» Exercise data
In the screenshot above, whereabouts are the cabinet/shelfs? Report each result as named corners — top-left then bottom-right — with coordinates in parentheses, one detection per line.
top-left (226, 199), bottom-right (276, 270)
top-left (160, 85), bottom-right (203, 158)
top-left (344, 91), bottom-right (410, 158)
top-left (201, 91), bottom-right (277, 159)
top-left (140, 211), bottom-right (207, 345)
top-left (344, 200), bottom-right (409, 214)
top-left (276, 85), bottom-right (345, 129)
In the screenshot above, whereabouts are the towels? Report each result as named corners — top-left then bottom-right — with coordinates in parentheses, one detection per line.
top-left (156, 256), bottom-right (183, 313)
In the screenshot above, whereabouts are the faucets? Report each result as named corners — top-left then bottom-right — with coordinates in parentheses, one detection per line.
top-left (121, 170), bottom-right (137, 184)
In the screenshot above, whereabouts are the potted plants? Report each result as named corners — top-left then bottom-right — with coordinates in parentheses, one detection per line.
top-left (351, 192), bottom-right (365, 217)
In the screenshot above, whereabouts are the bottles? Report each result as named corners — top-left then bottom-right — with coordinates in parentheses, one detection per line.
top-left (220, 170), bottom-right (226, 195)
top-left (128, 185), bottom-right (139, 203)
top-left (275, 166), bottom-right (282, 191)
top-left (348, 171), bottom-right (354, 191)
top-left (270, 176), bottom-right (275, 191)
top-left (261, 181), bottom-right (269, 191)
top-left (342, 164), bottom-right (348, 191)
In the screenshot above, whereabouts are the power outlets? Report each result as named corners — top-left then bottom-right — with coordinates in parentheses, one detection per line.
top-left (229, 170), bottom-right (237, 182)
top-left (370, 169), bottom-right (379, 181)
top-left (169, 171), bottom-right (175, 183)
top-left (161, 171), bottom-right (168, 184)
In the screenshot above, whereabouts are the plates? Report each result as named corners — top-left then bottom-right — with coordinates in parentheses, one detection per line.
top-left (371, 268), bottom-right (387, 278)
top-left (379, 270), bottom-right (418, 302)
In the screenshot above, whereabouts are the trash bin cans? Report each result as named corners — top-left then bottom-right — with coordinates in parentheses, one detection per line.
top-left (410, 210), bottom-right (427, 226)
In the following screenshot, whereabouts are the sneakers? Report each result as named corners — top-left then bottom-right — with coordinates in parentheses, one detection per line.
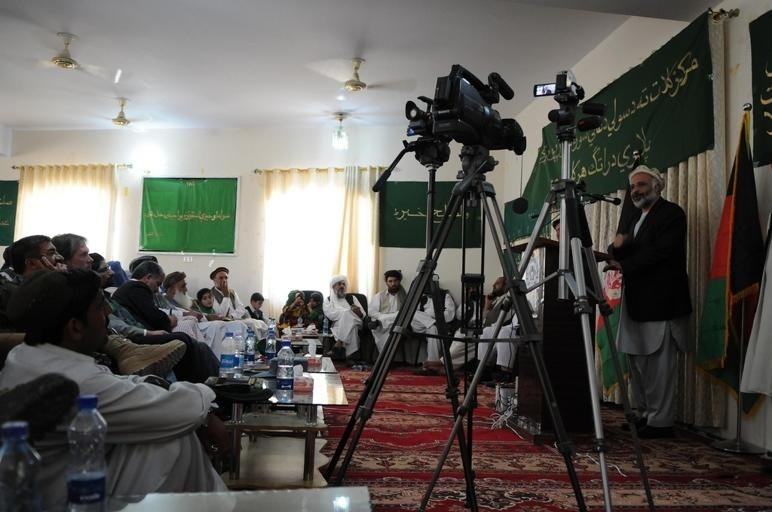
top-left (0, 370), bottom-right (81, 454)
top-left (621, 416), bottom-right (675, 440)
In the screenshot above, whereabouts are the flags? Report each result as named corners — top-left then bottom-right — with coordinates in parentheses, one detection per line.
top-left (741, 207), bottom-right (772, 397)
top-left (596, 269), bottom-right (622, 395)
top-left (697, 109), bottom-right (766, 419)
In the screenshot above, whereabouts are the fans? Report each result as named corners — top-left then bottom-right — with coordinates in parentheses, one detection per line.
top-left (68, 96), bottom-right (147, 128)
top-left (307, 107), bottom-right (372, 127)
top-left (0, 28), bottom-right (150, 100)
top-left (297, 54), bottom-right (420, 99)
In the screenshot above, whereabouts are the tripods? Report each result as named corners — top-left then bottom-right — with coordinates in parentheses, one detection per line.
top-left (419, 142), bottom-right (655, 512)
top-left (334, 156), bottom-right (587, 512)
top-left (324, 168), bottom-right (478, 512)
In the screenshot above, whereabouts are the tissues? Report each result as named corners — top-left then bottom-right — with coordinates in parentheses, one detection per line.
top-left (306, 340), bottom-right (323, 369)
top-left (293, 364), bottom-right (313, 391)
top-left (306, 324), bottom-right (318, 336)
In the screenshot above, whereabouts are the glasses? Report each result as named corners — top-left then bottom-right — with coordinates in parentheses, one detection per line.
top-left (99, 264), bottom-right (112, 271)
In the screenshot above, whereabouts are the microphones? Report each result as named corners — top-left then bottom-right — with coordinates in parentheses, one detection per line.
top-left (591, 193), bottom-right (621, 205)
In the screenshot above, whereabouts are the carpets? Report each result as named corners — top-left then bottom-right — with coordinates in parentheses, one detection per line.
top-left (317, 357), bottom-right (772, 512)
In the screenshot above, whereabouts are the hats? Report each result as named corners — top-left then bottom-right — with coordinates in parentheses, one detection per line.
top-left (330, 274), bottom-right (347, 290)
top-left (161, 271), bottom-right (187, 290)
top-left (128, 255), bottom-right (158, 271)
top-left (383, 269), bottom-right (401, 280)
top-left (627, 164), bottom-right (665, 186)
top-left (208, 266), bottom-right (230, 281)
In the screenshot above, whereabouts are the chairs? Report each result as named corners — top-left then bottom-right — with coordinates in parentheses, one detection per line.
top-left (372, 290), bottom-right (460, 366)
top-left (0, 258), bottom-right (371, 512)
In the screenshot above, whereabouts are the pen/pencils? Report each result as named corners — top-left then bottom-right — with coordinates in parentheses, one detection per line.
top-left (226, 307), bottom-right (230, 317)
top-left (170, 308), bottom-right (172, 315)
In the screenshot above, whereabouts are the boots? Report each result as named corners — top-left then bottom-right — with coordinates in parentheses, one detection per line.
top-left (103, 332), bottom-right (188, 382)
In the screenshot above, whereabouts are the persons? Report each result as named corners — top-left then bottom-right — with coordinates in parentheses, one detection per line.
top-left (552, 218), bottom-right (563, 241)
top-left (610, 165), bottom-right (694, 439)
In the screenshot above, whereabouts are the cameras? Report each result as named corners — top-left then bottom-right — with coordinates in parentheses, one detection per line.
top-left (533, 69), bottom-right (585, 109)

» Directive
Collect every line of the data above that contains the string "bottles", matching case exactly.

» Complete output
In the screenshot above, whereabouts are the bottles? Report each result as named corners — top-left then bottom-right — with coordinates in parentheses, one detection per line.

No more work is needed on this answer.